§ **Goal**
Output each line exactly as it appears, skipping any embedded picture.

══════

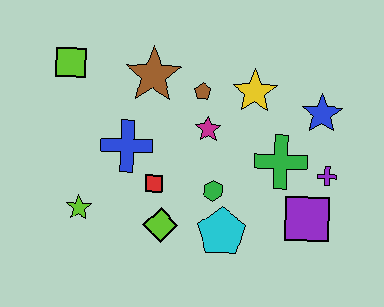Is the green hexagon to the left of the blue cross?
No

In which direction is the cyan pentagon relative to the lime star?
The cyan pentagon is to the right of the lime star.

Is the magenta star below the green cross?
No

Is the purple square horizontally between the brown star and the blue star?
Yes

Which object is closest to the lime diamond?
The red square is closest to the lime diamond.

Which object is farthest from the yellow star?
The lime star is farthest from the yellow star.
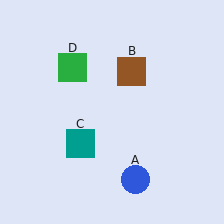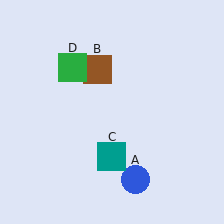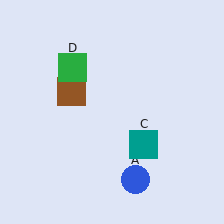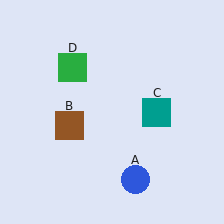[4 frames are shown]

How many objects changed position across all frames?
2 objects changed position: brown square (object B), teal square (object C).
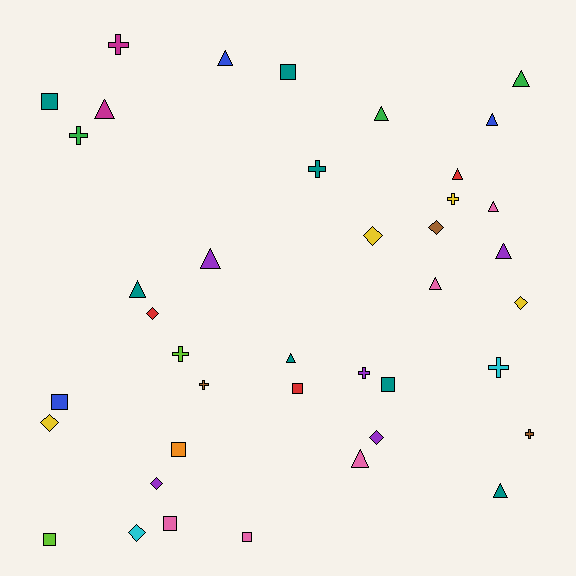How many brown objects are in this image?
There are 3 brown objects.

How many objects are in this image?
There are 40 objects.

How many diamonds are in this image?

══════

§ **Task result**
Is the green hexagon to the left of the blue cross?
No

In which direction is the cyan pentagon relative to the lime star?
The cyan pentagon is to the right of the lime star.

Is the magenta star below the green cross?
No

Is the purple square horizontally between the brown star and the blue star?
Yes

Which object is closest to the lime diamond?
The red square is closest to the lime diamond.

Which object is farthest from the yellow star?
The lime star is farthest from the yellow star.
[4 frames are shown]

How many objects changed position across all frames?
2 objects changed position: brown square (object B), teal square (object C).
How many brown objects are in this image?
There are 3 brown objects.

How many objects are in this image?
There are 40 objects.

How many diamonds are in this image?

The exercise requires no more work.